● THE PROBLEM: The entries below contain a line with "What shape and color is the object in front?" and a line with "Approximately what fraction". Quote exactly those two lines and all lines between them.

● MATERIAL FOR THIS TASK:
- - - -

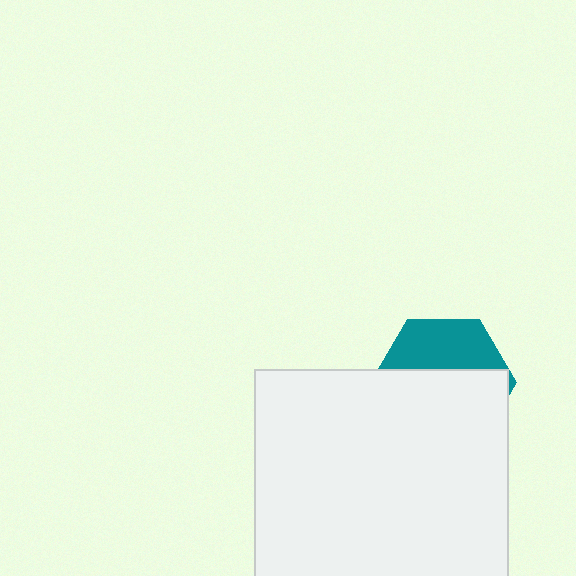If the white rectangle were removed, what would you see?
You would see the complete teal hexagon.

- - - -

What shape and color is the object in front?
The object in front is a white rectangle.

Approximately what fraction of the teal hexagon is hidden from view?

- - - -

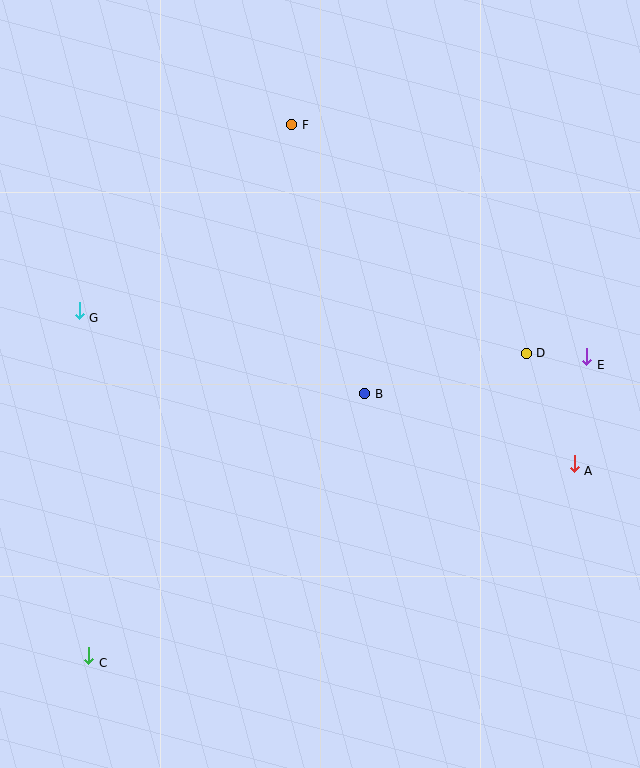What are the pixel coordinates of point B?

- - - -

● WORKED ANSWER:
What shape and color is the object in front?
The object in front is a white rectangle.

Approximately what fraction of the teal hexagon is hidden from view?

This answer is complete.